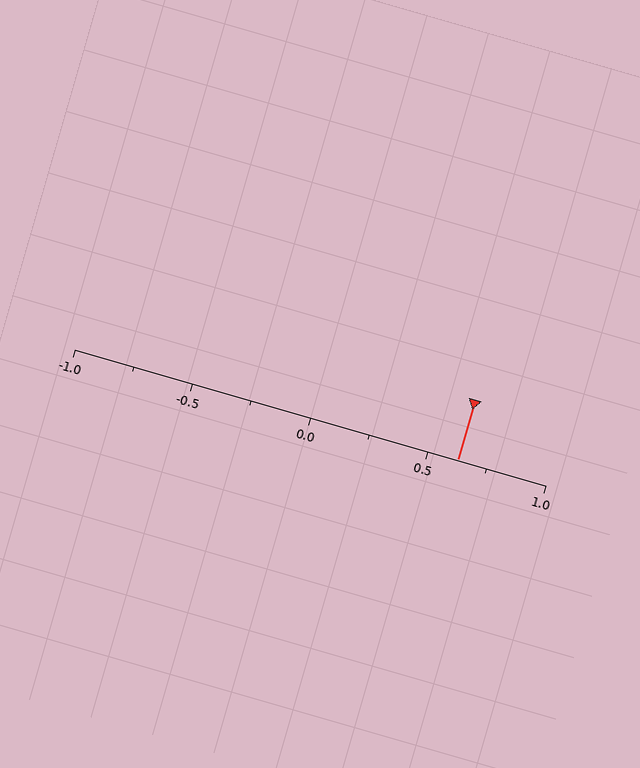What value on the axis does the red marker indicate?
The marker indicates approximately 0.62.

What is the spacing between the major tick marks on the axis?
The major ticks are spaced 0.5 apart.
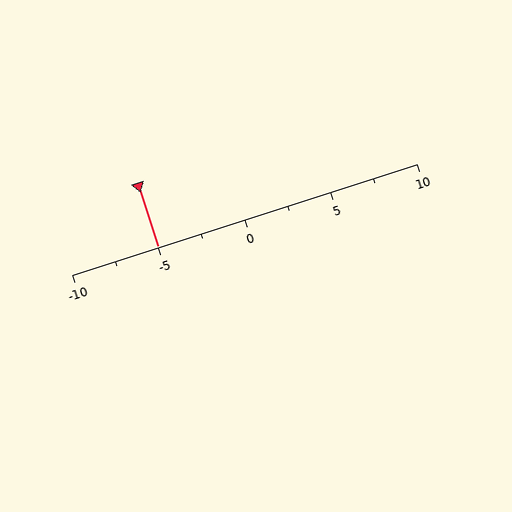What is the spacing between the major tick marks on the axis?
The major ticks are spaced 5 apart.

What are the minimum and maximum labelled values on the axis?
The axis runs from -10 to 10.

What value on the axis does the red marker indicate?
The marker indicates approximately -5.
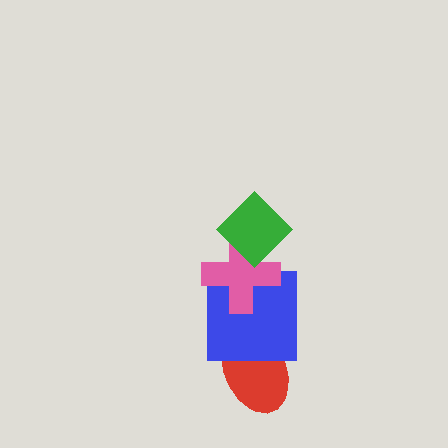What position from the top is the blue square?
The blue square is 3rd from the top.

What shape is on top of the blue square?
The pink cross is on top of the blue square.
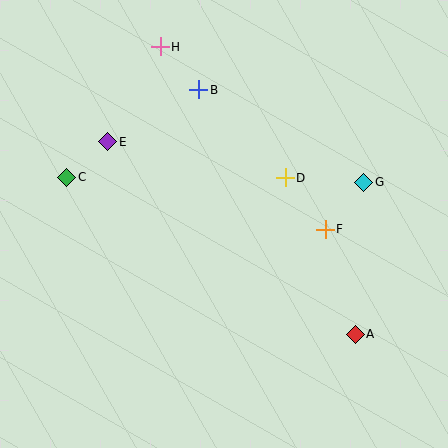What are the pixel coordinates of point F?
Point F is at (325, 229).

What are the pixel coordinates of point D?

========

Working from the lines above, reproduce the material exactly and exclude its pictures.

What value on the axis does the red marker indicate?
The marker indicates approximately 0.62.

What is the spacing between the major tick marks on the axis?
The major ticks are spaced 0.5 apart.
What is the spacing between the major tick marks on the axis?
The major ticks are spaced 5 apart.

What are the minimum and maximum labelled values on the axis?
The axis runs from -10 to 10.

What value on the axis does the red marker indicate?
The marker indicates approximately -5.
What position from the top is the blue square?
The blue square is 3rd from the top.

What shape is on top of the blue square?
The pink cross is on top of the blue square.
What are the pixel coordinates of point F?
Point F is at (325, 229).

What are the pixel coordinates of point D?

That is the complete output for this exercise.